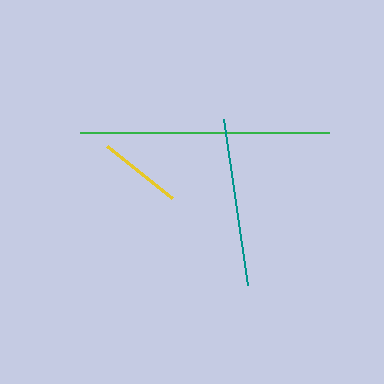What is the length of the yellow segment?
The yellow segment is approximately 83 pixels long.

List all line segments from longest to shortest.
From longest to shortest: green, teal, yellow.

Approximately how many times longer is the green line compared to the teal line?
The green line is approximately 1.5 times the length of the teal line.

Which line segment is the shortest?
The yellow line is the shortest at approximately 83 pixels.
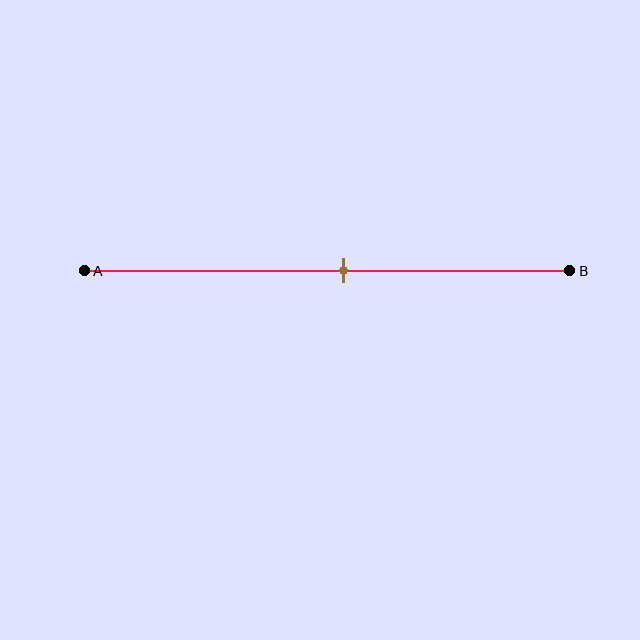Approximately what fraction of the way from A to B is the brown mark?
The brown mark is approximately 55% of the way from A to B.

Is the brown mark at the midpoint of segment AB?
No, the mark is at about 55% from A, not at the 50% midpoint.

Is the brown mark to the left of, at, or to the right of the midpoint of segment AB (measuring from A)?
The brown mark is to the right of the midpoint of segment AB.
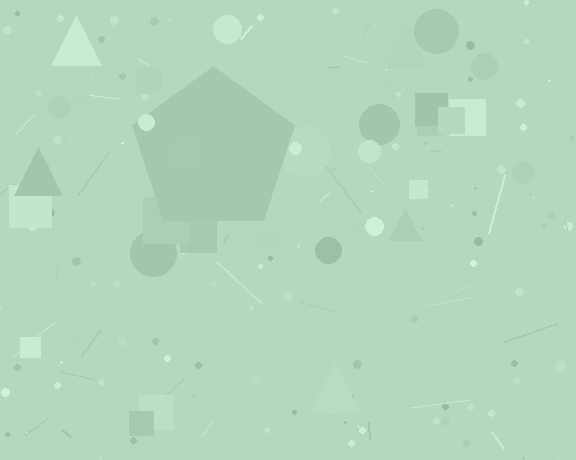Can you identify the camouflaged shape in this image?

--

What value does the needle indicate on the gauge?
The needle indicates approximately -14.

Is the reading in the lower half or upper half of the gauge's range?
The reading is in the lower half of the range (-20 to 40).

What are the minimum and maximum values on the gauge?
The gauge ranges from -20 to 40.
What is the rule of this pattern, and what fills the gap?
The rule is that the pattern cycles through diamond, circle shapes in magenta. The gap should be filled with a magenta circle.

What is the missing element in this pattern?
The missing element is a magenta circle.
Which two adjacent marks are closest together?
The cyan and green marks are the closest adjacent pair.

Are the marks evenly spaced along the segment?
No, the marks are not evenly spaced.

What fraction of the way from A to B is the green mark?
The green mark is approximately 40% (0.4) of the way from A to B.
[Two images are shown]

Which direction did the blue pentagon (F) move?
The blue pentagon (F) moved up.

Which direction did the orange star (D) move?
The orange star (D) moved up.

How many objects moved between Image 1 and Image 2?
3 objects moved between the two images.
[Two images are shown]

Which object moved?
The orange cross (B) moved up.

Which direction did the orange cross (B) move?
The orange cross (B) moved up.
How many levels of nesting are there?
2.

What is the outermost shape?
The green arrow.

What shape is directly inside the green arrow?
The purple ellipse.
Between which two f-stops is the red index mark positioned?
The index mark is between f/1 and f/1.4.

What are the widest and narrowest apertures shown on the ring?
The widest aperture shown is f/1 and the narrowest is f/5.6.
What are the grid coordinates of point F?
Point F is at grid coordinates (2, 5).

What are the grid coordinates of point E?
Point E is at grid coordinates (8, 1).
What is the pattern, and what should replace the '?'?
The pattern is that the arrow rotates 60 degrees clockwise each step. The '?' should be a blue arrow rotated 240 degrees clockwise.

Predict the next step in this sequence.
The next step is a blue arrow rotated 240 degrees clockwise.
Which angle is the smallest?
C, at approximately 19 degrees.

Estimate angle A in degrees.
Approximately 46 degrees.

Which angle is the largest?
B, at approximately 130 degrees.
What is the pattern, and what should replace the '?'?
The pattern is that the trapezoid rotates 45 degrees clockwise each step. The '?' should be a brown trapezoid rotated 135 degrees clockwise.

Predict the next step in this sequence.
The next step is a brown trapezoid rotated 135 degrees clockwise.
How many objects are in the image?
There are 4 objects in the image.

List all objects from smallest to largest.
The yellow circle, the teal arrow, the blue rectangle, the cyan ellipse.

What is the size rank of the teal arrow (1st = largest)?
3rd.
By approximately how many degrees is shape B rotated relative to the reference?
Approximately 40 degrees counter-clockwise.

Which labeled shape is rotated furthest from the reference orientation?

...

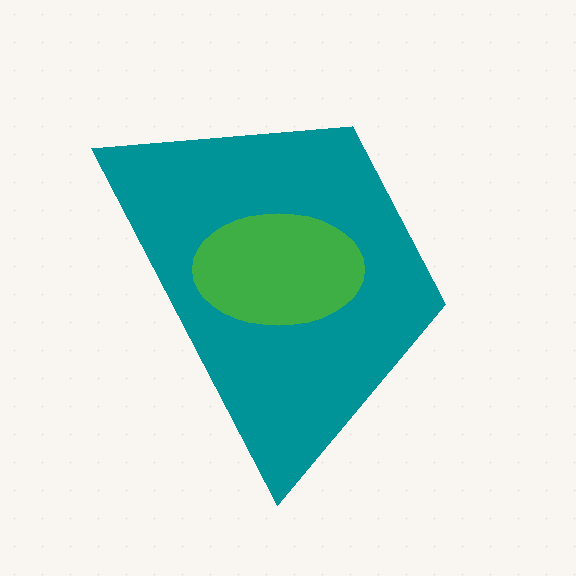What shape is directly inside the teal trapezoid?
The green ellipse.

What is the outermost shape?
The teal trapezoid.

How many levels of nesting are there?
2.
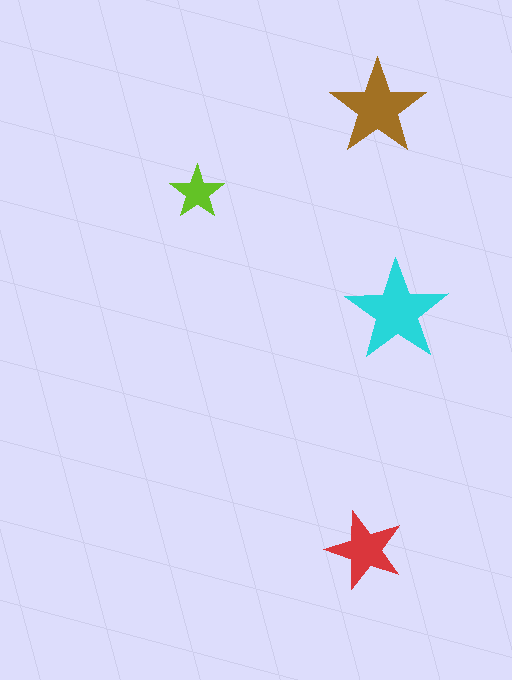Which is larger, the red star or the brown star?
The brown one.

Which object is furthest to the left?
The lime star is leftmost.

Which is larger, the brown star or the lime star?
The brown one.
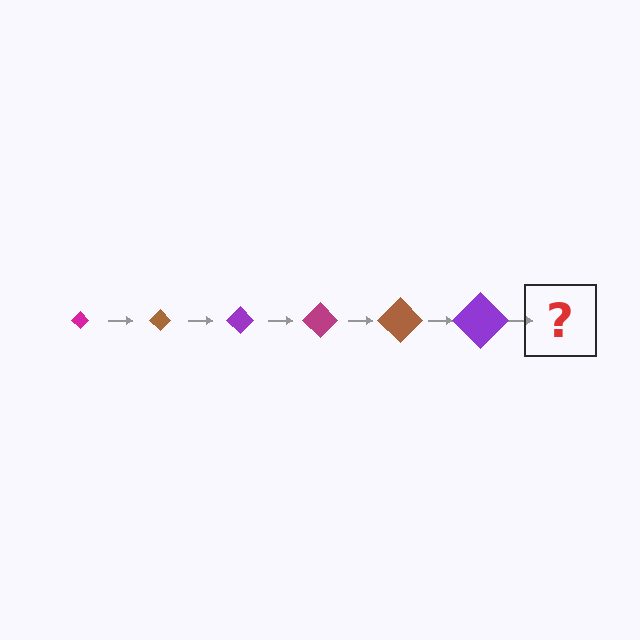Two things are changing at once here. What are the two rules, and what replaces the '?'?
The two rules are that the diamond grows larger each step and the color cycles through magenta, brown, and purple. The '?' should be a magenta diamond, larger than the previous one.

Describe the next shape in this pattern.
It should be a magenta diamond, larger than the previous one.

:: SET EXERCISE ::
Give again only the lines from the one bearing "Estimate angle A in degrees." through the one bearing "Which labeled shape", exactly as they stand.

:: RESPONSE BELOW ::
Estimate angle A in degrees.
Approximately 46 degrees.

Which angle is the largest?
B, at approximately 130 degrees.
What is the pattern, and what should replace the '?'?
The pattern is that the trapezoid rotates 45 degrees clockwise each step. The '?' should be a brown trapezoid rotated 135 degrees clockwise.

Predict the next step in this sequence.
The next step is a brown trapezoid rotated 135 degrees clockwise.
How many objects are in the image?
There are 4 objects in the image.

List all objects from smallest to largest.
The yellow circle, the teal arrow, the blue rectangle, the cyan ellipse.

What is the size rank of the teal arrow (1st = largest)?
3rd.
By approximately how many degrees is shape B rotated relative to the reference?
Approximately 40 degrees counter-clockwise.

Which labeled shape is rotated furthest from the reference orientation?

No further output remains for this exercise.